Give all of the lines again, with nothing added or dropped.

## Input records
--- Start ---

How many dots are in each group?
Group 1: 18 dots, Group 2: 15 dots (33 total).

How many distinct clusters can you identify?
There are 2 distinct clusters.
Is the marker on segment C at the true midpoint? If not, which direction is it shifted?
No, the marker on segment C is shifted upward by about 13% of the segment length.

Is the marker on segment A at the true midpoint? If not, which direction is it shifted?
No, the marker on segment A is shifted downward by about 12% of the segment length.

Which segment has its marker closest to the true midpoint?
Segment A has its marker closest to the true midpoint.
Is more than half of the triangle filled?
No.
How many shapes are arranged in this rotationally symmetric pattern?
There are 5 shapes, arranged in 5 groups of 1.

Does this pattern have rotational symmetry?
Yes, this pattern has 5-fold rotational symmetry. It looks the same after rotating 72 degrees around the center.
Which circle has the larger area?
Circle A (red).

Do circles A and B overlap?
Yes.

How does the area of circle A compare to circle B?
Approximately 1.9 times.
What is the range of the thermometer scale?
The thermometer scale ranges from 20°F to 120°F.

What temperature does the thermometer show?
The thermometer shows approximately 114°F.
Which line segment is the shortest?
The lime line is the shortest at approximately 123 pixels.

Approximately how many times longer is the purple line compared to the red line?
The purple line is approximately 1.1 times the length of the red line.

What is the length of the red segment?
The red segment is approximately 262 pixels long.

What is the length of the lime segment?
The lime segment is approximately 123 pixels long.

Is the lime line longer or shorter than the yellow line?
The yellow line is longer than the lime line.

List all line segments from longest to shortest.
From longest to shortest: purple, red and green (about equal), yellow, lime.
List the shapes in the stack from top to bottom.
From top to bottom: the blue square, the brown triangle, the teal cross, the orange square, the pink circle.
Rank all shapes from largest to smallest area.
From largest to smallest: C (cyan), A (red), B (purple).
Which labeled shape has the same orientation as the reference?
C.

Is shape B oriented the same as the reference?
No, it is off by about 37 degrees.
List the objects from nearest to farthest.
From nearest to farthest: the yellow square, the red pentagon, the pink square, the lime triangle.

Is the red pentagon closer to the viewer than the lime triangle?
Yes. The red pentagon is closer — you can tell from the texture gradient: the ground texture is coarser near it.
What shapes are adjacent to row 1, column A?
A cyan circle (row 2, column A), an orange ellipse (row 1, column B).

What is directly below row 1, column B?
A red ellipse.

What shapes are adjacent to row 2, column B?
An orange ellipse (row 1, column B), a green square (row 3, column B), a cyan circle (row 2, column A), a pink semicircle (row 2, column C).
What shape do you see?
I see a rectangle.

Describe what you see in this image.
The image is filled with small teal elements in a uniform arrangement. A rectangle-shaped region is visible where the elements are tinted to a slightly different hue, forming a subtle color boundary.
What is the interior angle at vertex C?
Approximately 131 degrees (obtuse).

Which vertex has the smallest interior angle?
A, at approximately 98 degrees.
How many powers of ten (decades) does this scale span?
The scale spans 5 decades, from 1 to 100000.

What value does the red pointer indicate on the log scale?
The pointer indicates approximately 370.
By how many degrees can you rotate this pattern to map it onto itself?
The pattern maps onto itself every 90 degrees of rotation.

--- End ---

## Solution
How many dots are in each group?
Group 1: 18 dots, Group 2: 15 dots (33 total).

How many distinct clusters can you identify?
There are 2 distinct clusters.
Is the marker on segment C at the true midpoint? If not, which direction is it shifted?
No, the marker on segment C is shifted upward by about 13% of the segment length.

Is the marker on segment A at the true midpoint? If not, which direction is it shifted?
No, the marker on segment A is shifted downward by about 12% of the segment length.

Which segment has its marker closest to the true midpoint?
Segment A has its marker closest to the true midpoint.
Is more than half of the triangle filled?
No.
How many shapes are arranged in this rotationally symmetric pattern?
There are 5 shapes, arranged in 5 groups of 1.

Does this pattern have rotational symmetry?
Yes, this pattern has 5-fold rotational symmetry. It looks the same after rotating 72 degrees around the center.
Which circle has the larger area?
Circle A (red).

Do circles A and B overlap?
Yes.

How does the area of circle A compare to circle B?
Approximately 1.9 times.
What is the range of the thermometer scale?
The thermometer scale ranges from 20°F to 120°F.

What temperature does the thermometer show?
The thermometer shows approximately 114°F.
Which line segment is the shortest?
The lime line is the shortest at approximately 123 pixels.

Approximately how many times longer is the purple line compared to the red line?
The purple line is approximately 1.1 times the length of the red line.

What is the length of the red segment?
The red segment is approximately 262 pixels long.

What is the length of the lime segment?
The lime segment is approximately 123 pixels long.

Is the lime line longer or shorter than the yellow line?
The yellow line is longer than the lime line.

List all line segments from longest to shortest.
From longest to shortest: purple, red and green (about equal), yellow, lime.
List the shapes in the stack from top to bottom.
From top to bottom: the blue square, the brown triangle, the teal cross, the orange square, the pink circle.
Rank all shapes from largest to smallest area.
From largest to smallest: C (cyan), A (red), B (purple).
Which labeled shape has the same orientation as the reference?
C.

Is shape B oriented the same as the reference?
No, it is off by about 37 degrees.
List the objects from nearest to farthest.
From nearest to farthest: the yellow square, the red pentagon, the pink square, the lime triangle.

Is the red pentagon closer to the viewer than the lime triangle?
Yes. The red pentagon is closer — you can tell from the texture gradient: the ground texture is coarser near it.
What shapes are adjacent to row 1, column A?
A cyan circle (row 2, column A), an orange ellipse (row 1, column B).

What is directly below row 1, column B?
A red ellipse.

What shapes are adjacent to row 2, column B?
An orange ellipse (row 1, column B), a green square (row 3, column B), a cyan circle (row 2, column A), a pink semicircle (row 2, column C).
What shape do you see?
I see a rectangle.

Describe what you see in this image.
The image is filled with small teal elements in a uniform arrangement. A rectangle-shaped region is visible where the elements are tinted to a slightly different hue, forming a subtle color boundary.
What is the interior angle at vertex C?
Approximately 131 degrees (obtuse).

Which vertex has the smallest interior angle?
A, at approximately 98 degrees.
How many powers of ten (decades) does this scale span?
The scale spans 5 decades, from 1 to 100000.

What value does the red pointer indicate on the log scale?
The pointer indicates approximately 370.
By how many degrees can you rotate this pattern to map it onto itself?
The pattern maps onto itself every 90 degrees of rotation.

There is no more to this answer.